◆ WHAT TO PRODUCE
Repeat each entry word for word. Leave any images out of the copy.

++++ DATA PROVIDED

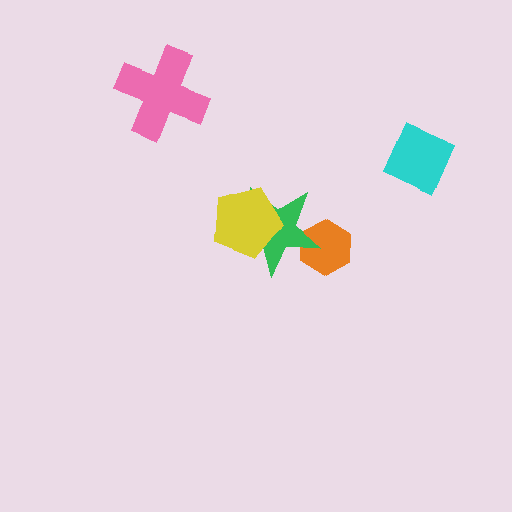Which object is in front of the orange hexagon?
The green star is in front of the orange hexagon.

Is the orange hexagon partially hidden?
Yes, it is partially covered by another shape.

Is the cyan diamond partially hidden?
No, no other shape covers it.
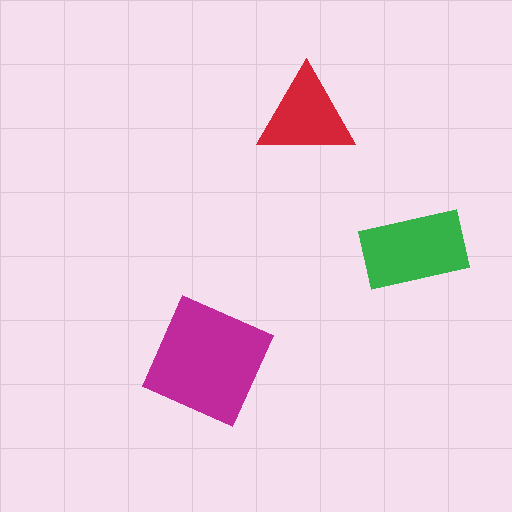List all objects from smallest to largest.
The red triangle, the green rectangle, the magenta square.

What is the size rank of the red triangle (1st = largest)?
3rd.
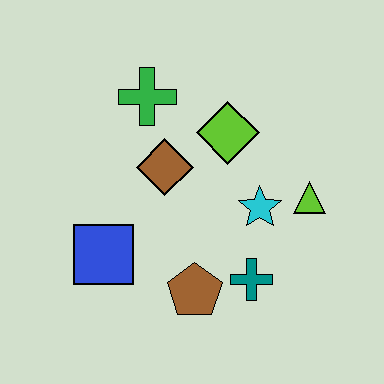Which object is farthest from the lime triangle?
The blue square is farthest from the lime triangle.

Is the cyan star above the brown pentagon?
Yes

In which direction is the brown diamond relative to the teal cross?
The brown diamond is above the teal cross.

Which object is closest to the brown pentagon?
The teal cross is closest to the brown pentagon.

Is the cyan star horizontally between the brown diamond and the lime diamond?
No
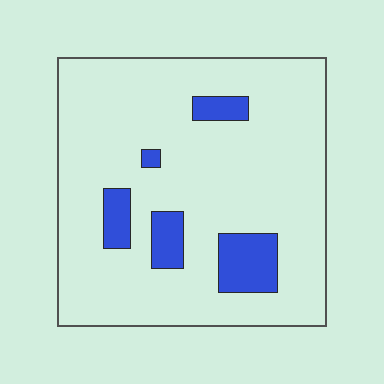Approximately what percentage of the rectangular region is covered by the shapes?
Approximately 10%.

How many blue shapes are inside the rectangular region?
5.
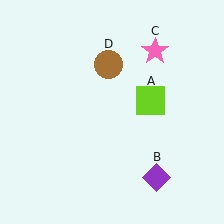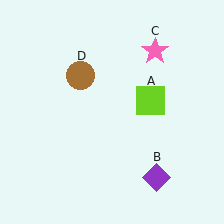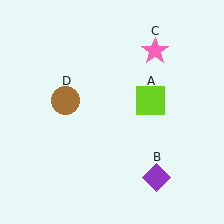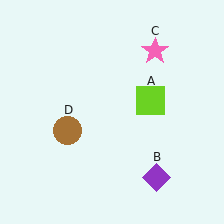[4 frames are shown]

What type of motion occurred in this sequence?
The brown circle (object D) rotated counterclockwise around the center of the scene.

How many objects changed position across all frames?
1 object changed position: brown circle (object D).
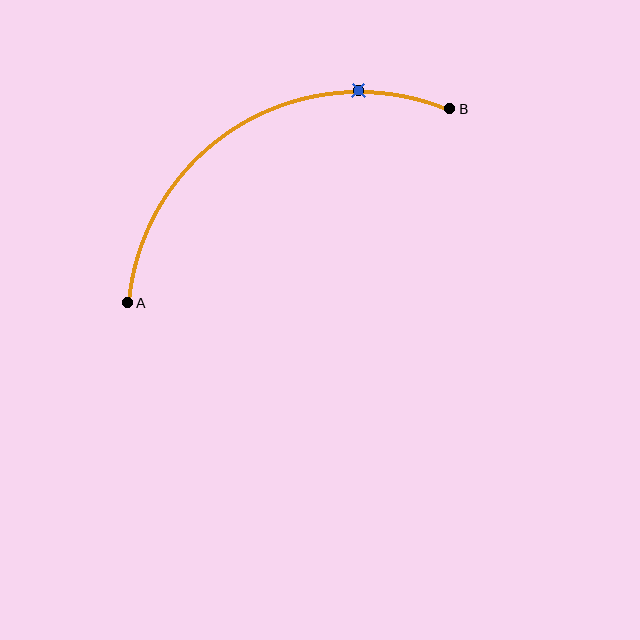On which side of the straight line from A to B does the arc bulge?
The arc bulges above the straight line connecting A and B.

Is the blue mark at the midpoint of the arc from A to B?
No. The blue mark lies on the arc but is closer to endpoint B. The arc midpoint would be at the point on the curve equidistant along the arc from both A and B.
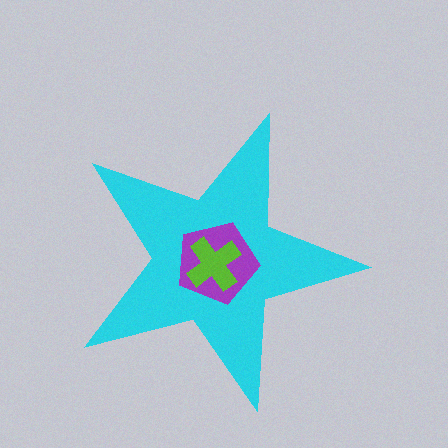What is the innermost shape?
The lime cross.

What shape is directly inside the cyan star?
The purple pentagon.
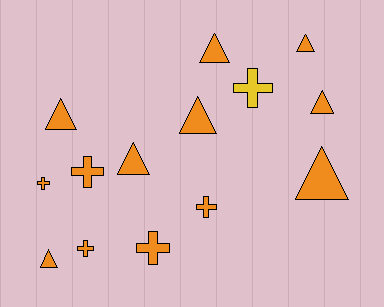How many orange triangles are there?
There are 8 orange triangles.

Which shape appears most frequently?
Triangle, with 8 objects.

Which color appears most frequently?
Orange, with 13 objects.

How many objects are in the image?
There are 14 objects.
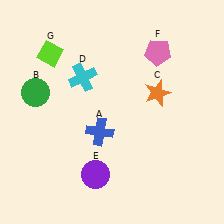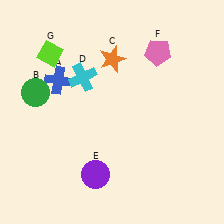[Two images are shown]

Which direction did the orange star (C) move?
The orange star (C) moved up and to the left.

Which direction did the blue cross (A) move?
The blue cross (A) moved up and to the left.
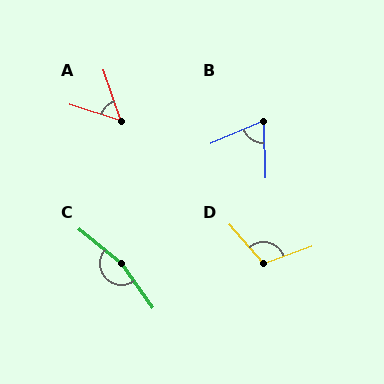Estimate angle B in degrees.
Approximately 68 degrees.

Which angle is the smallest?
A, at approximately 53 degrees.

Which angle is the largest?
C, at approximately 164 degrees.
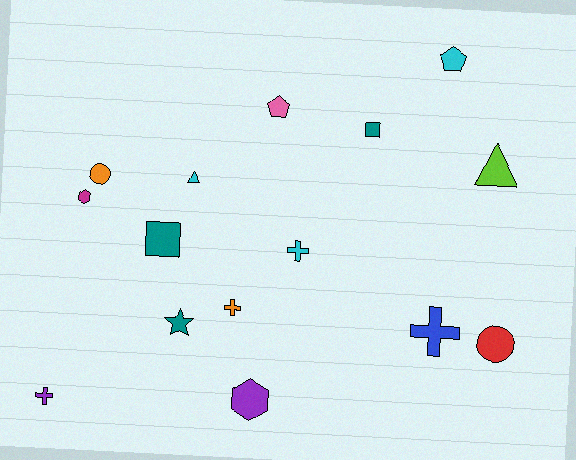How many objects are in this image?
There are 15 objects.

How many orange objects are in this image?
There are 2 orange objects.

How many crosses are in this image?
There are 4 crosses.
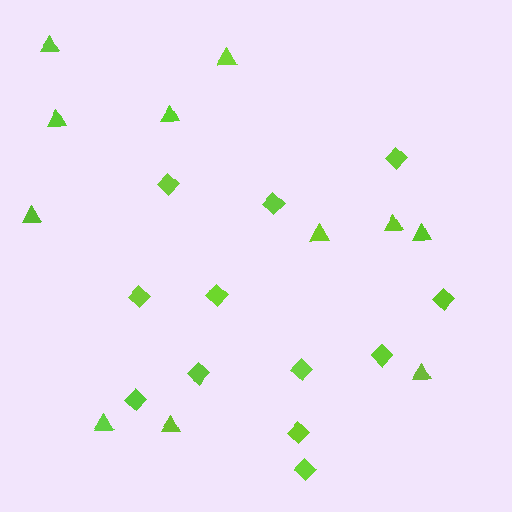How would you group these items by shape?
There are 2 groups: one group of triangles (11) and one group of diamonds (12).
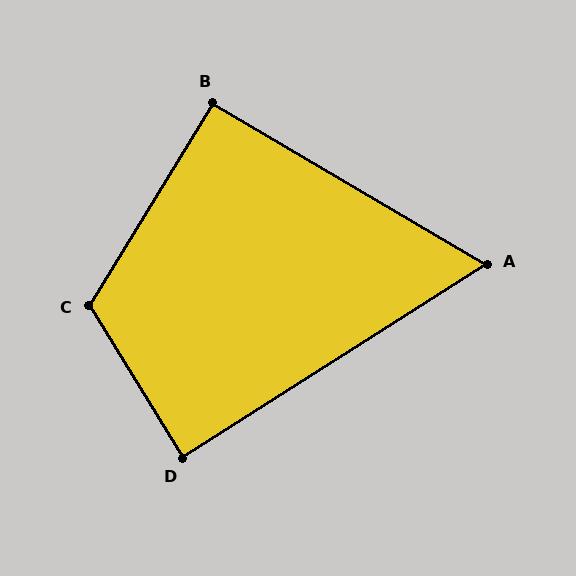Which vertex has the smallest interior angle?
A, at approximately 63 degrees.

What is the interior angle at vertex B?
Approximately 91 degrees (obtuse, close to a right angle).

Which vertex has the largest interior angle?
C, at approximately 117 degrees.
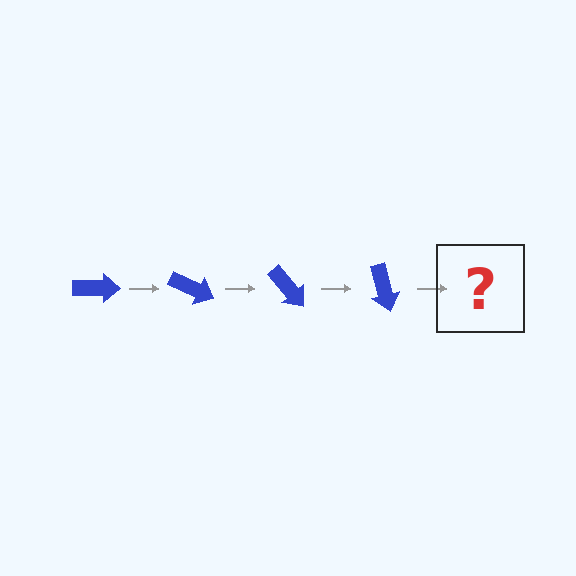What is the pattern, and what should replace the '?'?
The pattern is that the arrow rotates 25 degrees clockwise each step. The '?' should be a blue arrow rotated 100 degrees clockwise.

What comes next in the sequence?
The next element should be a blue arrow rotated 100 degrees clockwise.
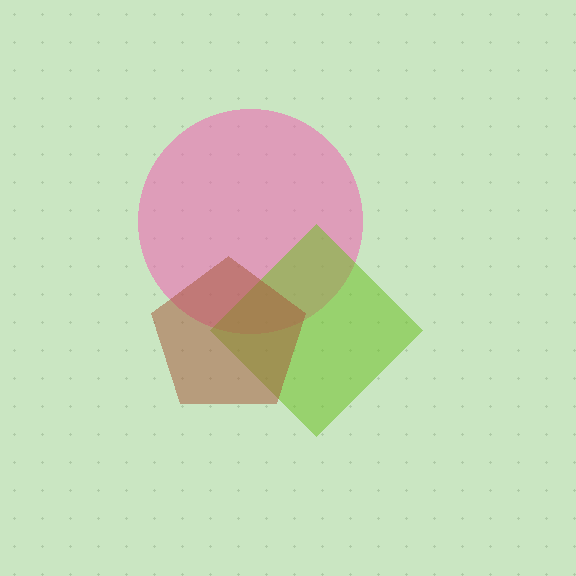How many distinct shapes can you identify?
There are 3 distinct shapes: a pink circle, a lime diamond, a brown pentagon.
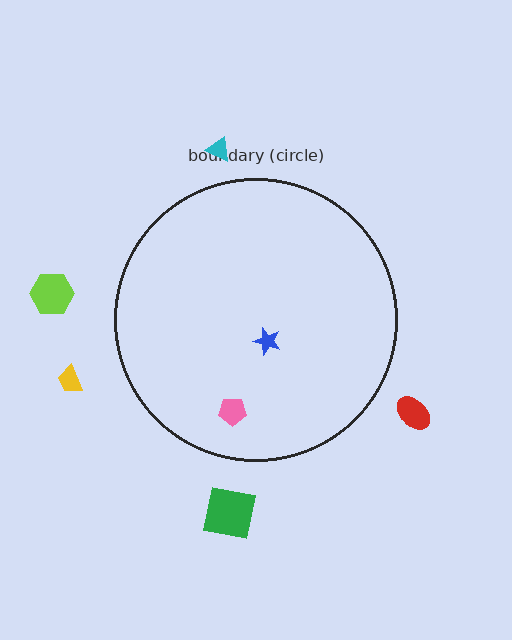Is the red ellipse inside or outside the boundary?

++++++++

◆ FINAL ANSWER
Which object is in front of the orange hexagon?
The green star is in front of the orange hexagon.

Is the orange hexagon partially hidden?
Yes, it is partially covered by another shape.

Is the cyan diamond partially hidden?
No, no other shape covers it.
List all objects from smallest to largest.
The red triangle, the green rectangle, the magenta square.

What is the size rank of the red triangle (1st = largest)?
3rd.
Which object is farthest from the lime triangle?
The blue square is farthest from the lime triangle.

Is the cyan star above the brown pentagon?
Yes

In which direction is the brown diamond relative to the teal cross?
The brown diamond is above the teal cross.

Which object is closest to the brown pentagon?
The teal cross is closest to the brown pentagon.

Is the cyan star horizontally between the brown diamond and the lime diamond?
No
Approximately what percentage of the rectangular region is covered by the shapes?
Approximately 10%.

How many blue shapes are inside the rectangular region?
5.
[4 frames are shown]

What type of motion occurred in this sequence?
The brown circle (object D) rotated counterclockwise around the center of the scene.

How many objects changed position across all frames?
1 object changed position: brown circle (object D).
On which side of the straight line from A to B does the arc bulge?
The arc bulges above the straight line connecting A and B.

Is the blue mark at the midpoint of the arc from A to B?
No. The blue mark lies on the arc but is closer to endpoint B. The arc midpoint would be at the point on the curve equidistant along the arc from both A and B.
What is the innermost shape?
The lime cross.

What shape is directly inside the cyan star?
The purple pentagon.
How many orange triangles are there?
There are 8 orange triangles.

Which shape appears most frequently?
Triangle, with 8 objects.

Which color appears most frequently?
Orange, with 13 objects.

How many objects are in the image?
There are 14 objects.
[Two images are shown]

Which direction did the orange star (C) move?
The orange star (C) moved up and to the left.

Which direction did the blue cross (A) move?
The blue cross (A) moved up and to the left.
Estimate angle B in degrees.
Approximately 68 degrees.

Which angle is the smallest?
A, at approximately 53 degrees.

Which angle is the largest?
C, at approximately 164 degrees.
How many objects are in this image?
There are 15 objects.

How many orange objects are in this image?
There are 2 orange objects.

How many crosses are in this image?
There are 4 crosses.
How would you group these items by shape?
There are 2 groups: one group of triangles (11) and one group of diamonds (12).
Which vertex has the smallest interior angle?
A, at approximately 63 degrees.

What is the interior angle at vertex B?
Approximately 91 degrees (obtuse, close to a right angle).

Which vertex has the largest interior angle?
C, at approximately 117 degrees.
What is the pattern, and what should replace the '?'?
The pattern is that the arrow rotates 25 degrees clockwise each step. The '?' should be a blue arrow rotated 100 degrees clockwise.

What comes next in the sequence?
The next element should be a blue arrow rotated 100 degrees clockwise.
How many distinct shapes can you identify?
There are 3 distinct shapes: a pink circle, a lime diamond, a brown pentagon.
Is the red ellipse inside or outside the boundary?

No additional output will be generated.